## Start

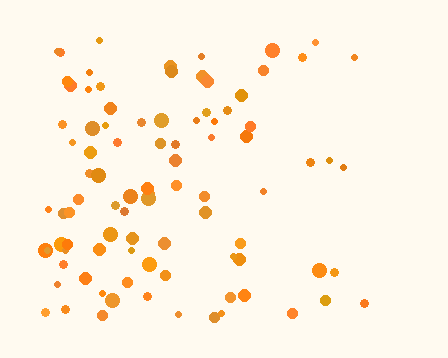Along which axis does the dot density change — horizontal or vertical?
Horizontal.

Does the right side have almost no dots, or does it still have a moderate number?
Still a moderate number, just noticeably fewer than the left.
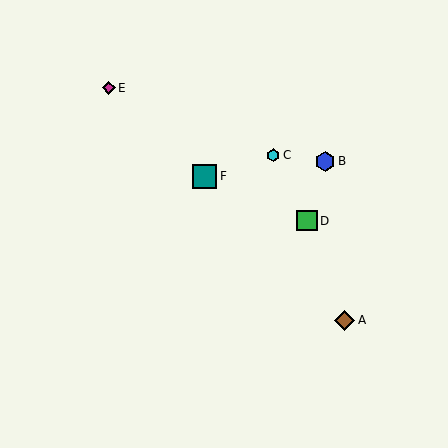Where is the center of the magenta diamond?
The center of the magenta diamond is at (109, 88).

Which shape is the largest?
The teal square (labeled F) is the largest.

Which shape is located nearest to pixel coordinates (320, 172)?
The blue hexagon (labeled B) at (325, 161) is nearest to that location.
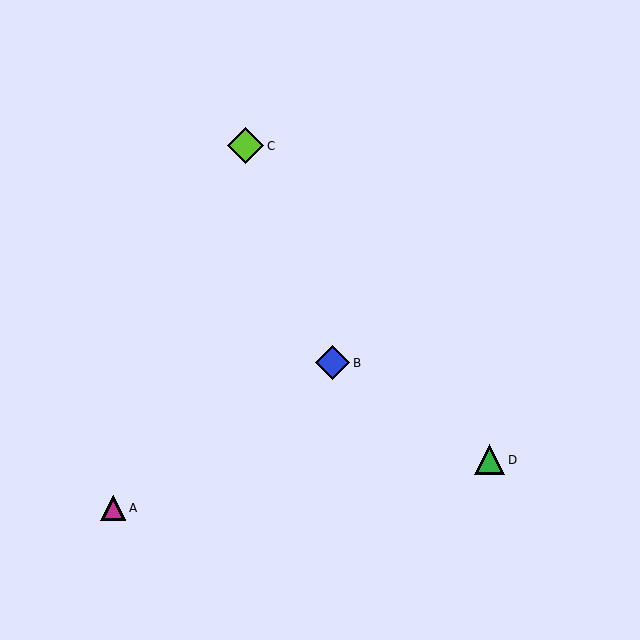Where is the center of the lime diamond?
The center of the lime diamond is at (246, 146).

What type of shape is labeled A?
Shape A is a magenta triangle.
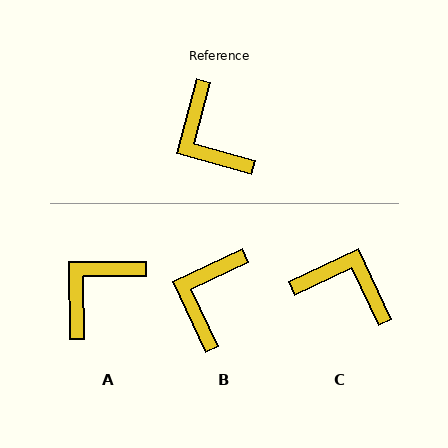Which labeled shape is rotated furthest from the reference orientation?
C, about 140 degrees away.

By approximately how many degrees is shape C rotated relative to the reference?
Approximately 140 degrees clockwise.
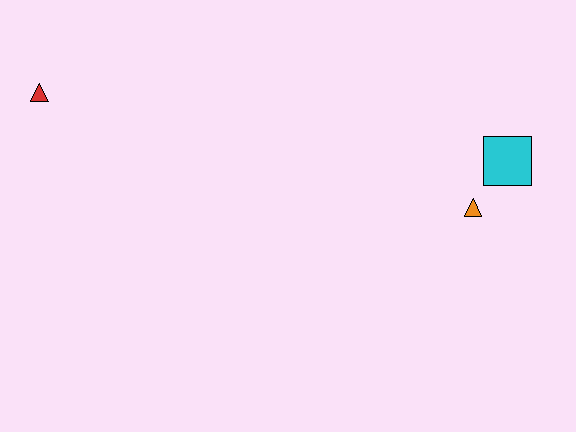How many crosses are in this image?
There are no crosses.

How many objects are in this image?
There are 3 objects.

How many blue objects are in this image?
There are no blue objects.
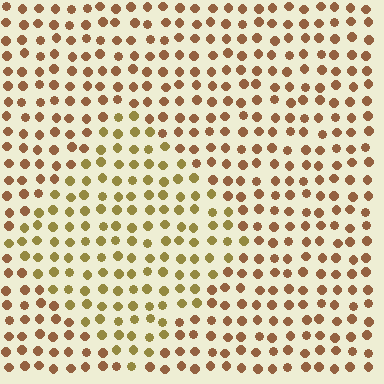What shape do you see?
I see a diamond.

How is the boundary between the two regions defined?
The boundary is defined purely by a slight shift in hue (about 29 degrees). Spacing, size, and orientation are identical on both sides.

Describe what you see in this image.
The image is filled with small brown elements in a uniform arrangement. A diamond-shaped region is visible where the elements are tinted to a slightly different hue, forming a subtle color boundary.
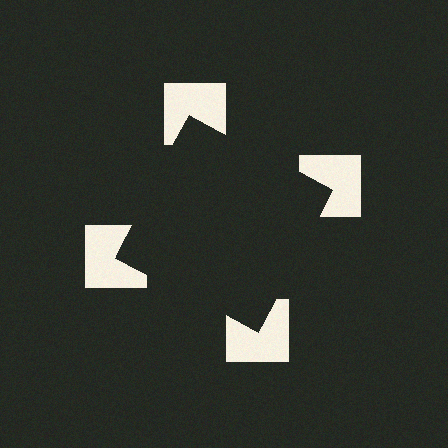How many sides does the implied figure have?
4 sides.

## End

Problem statement | Each line of the material must be retyped exactly, except that images are omitted.

Finished exercise |
Along which axis does the dot density change — horizontal or vertical?
Horizontal.

Does the right side have almost no dots, or does it still have a moderate number?
Still a moderate number, just noticeably fewer than the left.
Where is the center of the magenta diamond?
The center of the magenta diamond is at (109, 88).

Which shape is the largest?
The teal square (labeled F) is the largest.

Which shape is located nearest to pixel coordinates (320, 172)?
The blue hexagon (labeled B) at (325, 161) is nearest to that location.
Where is the center of the lime diamond?
The center of the lime diamond is at (246, 146).

What type of shape is labeled A?
Shape A is a magenta triangle.
Which labeled shape is rotated furthest from the reference orientation?
C, about 140 degrees away.

By approximately how many degrees is shape C rotated relative to the reference?
Approximately 140 degrees clockwise.
How many crosses are in this image?
There are no crosses.

How many objects are in this image?
There are 3 objects.

How many blue objects are in this image?
There are no blue objects.
What shape do you see?
I see a diamond.

How is the boundary between the two regions defined?
The boundary is defined purely by a slight shift in hue (about 29 degrees). Spacing, size, and orientation are identical on both sides.

Describe what you see in this image.
The image is filled with small brown elements in a uniform arrangement. A diamond-shaped region is visible where the elements are tinted to a slightly different hue, forming a subtle color boundary.
How many sides does the implied figure have?
4 sides.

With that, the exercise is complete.